• Instructions to follow: Repeat the listing in full, preserving every character.

• Provided records:
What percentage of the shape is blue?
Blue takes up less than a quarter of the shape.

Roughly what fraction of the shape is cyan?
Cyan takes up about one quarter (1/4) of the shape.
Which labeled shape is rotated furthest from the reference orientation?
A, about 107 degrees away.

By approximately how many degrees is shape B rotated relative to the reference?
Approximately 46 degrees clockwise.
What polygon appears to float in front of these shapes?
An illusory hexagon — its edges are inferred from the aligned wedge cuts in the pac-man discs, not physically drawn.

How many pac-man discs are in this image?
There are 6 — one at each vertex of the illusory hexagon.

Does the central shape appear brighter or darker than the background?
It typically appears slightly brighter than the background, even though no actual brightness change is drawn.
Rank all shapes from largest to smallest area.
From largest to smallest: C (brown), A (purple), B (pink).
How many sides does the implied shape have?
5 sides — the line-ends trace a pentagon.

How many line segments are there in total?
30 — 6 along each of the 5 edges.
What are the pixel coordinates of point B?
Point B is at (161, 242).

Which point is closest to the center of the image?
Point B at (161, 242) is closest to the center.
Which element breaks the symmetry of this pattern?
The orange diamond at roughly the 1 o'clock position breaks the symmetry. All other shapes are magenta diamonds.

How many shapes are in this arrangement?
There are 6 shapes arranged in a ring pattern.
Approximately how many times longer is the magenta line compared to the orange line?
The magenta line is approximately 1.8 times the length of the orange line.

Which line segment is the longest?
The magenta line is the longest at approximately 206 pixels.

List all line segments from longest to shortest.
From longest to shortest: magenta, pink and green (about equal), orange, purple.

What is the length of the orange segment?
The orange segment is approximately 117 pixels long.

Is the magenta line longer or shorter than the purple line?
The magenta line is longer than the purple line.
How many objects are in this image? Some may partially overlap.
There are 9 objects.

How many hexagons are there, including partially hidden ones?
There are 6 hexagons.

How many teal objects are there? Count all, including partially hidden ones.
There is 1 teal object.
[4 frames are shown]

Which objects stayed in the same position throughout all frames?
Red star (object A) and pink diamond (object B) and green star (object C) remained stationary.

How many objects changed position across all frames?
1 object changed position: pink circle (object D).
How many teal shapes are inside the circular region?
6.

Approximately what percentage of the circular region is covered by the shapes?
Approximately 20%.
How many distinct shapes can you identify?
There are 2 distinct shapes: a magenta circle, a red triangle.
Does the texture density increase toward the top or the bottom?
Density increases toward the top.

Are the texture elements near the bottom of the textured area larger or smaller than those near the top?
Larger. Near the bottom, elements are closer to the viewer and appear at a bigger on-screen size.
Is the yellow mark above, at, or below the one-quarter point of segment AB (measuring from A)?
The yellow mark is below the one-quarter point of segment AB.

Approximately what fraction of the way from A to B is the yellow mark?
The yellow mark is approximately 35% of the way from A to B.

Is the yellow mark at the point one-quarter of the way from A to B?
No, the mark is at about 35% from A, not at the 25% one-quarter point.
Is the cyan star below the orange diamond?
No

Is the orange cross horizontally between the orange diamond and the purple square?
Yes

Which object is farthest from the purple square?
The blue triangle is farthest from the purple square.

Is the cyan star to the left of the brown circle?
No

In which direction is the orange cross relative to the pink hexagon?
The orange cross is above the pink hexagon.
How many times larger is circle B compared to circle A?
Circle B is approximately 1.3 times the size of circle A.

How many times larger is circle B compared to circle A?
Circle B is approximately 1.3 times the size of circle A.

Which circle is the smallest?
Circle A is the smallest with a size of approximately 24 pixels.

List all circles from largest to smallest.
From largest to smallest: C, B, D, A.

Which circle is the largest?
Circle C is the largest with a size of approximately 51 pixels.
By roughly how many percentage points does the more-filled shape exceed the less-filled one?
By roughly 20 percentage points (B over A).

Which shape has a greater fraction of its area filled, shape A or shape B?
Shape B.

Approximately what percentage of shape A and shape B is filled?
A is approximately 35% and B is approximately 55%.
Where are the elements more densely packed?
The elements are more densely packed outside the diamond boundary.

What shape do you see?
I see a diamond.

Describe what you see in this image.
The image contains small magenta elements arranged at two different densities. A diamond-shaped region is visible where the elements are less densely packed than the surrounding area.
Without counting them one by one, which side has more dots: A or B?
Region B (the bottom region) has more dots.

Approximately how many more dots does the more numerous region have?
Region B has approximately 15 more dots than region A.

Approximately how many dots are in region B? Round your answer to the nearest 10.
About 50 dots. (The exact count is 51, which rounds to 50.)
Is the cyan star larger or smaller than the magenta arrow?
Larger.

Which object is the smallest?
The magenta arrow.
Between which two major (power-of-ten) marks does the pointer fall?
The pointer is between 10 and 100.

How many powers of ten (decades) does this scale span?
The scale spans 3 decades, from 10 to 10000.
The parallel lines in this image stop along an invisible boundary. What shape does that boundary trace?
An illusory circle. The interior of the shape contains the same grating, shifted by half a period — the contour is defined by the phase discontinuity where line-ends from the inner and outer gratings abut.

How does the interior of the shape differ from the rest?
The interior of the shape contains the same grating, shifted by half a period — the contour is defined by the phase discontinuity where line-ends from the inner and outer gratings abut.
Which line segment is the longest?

• Task answer:
What percentage of the shape is blue?
Blue takes up less than a quarter of the shape.

Roughly what fraction of the shape is cyan?
Cyan takes up about one quarter (1/4) of the shape.
Which labeled shape is rotated furthest from the reference orientation?
A, about 107 degrees away.

By approximately how many degrees is shape B rotated relative to the reference?
Approximately 46 degrees clockwise.
What polygon appears to float in front of these shapes?
An illusory hexagon — its edges are inferred from the aligned wedge cuts in the pac-man discs, not physically drawn.

How many pac-man discs are in this image?
There are 6 — one at each vertex of the illusory hexagon.

Does the central shape appear brighter or darker than the background?
It typically appears slightly brighter than the background, even though no actual brightness change is drawn.
Rank all shapes from largest to smallest area.
From largest to smallest: C (brown), A (purple), B (pink).
How many sides does the implied shape have?
5 sides — the line-ends trace a pentagon.

How many line segments are there in total?
30 — 6 along each of the 5 edges.
What are the pixel coordinates of point B?
Point B is at (161, 242).

Which point is closest to the center of the image?
Point B at (161, 242) is closest to the center.
Which element breaks the symmetry of this pattern?
The orange diamond at roughly the 1 o'clock position breaks the symmetry. All other shapes are magenta diamonds.

How many shapes are in this arrangement?
There are 6 shapes arranged in a ring pattern.
Approximately how many times longer is the magenta line compared to the orange line?
The magenta line is approximately 1.8 times the length of the orange line.

Which line segment is the longest?
The magenta line is the longest at approximately 206 pixels.

List all line segments from longest to shortest.
From longest to shortest: magenta, pink and green (about equal), orange, purple.

What is the length of the orange segment?
The orange segment is approximately 117 pixels long.

Is the magenta line longer or shorter than the purple line?
The magenta line is longer than the purple line.
How many objects are in this image? Some may partially overlap.
There are 9 objects.

How many hexagons are there, including partially hidden ones?
There are 6 hexagons.

How many teal objects are there? Count all, including partially hidden ones.
There is 1 teal object.
[4 frames are shown]

Which objects stayed in the same position throughout all frames?
Red star (object A) and pink diamond (object B) and green star (object C) remained stationary.

How many objects changed position across all frames?
1 object changed position: pink circle (object D).
How many teal shapes are inside the circular region?
6.

Approximately what percentage of the circular region is covered by the shapes?
Approximately 20%.
How many distinct shapes can you identify?
There are 2 distinct shapes: a magenta circle, a red triangle.
Does the texture density increase toward the top or the bottom?
Density increases toward the top.

Are the texture elements near the bottom of the textured area larger or smaller than those near the top?
Larger. Near the bottom, elements are closer to the viewer and appear at a bigger on-screen size.
Is the yellow mark above, at, or below the one-quarter point of segment AB (measuring from A)?
The yellow mark is below the one-quarter point of segment AB.

Approximately what fraction of the way from A to B is the yellow mark?
The yellow mark is approximately 35% of the way from A to B.

Is the yellow mark at the point one-quarter of the way from A to B?
No, the mark is at about 35% from A, not at the 25% one-quarter point.
Is the cyan star below the orange diamond?
No

Is the orange cross horizontally between the orange diamond and the purple square?
Yes

Which object is farthest from the purple square?
The blue triangle is farthest from the purple square.

Is the cyan star to the left of the brown circle?
No

In which direction is the orange cross relative to the pink hexagon?
The orange cross is above the pink hexagon.
How many times larger is circle B compared to circle A?
Circle B is approximately 1.3 times the size of circle A.

How many times larger is circle B compared to circle A?
Circle B is approximately 1.3 times the size of circle A.

Which circle is the smallest?
Circle A is the smallest with a size of approximately 24 pixels.

List all circles from largest to smallest.
From largest to smallest: C, B, D, A.

Which circle is the largest?
Circle C is the largest with a size of approximately 51 pixels.
By roughly how many percentage points does the more-filled shape exceed the less-filled one?
By roughly 20 percentage points (B over A).

Which shape has a greater fraction of its area filled, shape A or shape B?
Shape B.

Approximately what percentage of shape A and shape B is filled?
A is approximately 35% and B is approximately 55%.
Where are the elements more densely packed?
The elements are more densely packed outside the diamond boundary.

What shape do you see?
I see a diamond.

Describe what you see in this image.
The image contains small magenta elements arranged at two different densities. A diamond-shaped region is visible where the elements are less densely packed than the surrounding area.
Without counting them one by one, which side has more dots: A or B?
Region B (the bottom region) has more dots.

Approximately how many more dots does the more numerous region have?
Region B has approximately 15 more dots than region A.

Approximately how many dots are in region B? Round your answer to the nearest 10.
About 50 dots. (The exact count is 51, which rounds to 50.)
Is the cyan star larger or smaller than the magenta arrow?
Larger.

Which object is the smallest?
The magenta arrow.
Between which two major (power-of-ten) marks does the pointer fall?
The pointer is between 10 and 100.

How many powers of ten (decades) does this scale span?
The scale spans 3 decades, from 10 to 10000.
The parallel lines in this image stop along an invisible boundary. What shape does that boundary trace?
An illusory circle. The interior of the shape contains the same grating, shifted by half a period — the contour is defined by the phase discontinuity where line-ends from the inner and outer gratings abut.

How does the interior of the shape differ from the rest?
The interior of the shape contains the same grating, shifted by half a period — the contour is defined by the phase discontinuity where line-ends from the inner and outer gratings abut.
Which line segment is the longest?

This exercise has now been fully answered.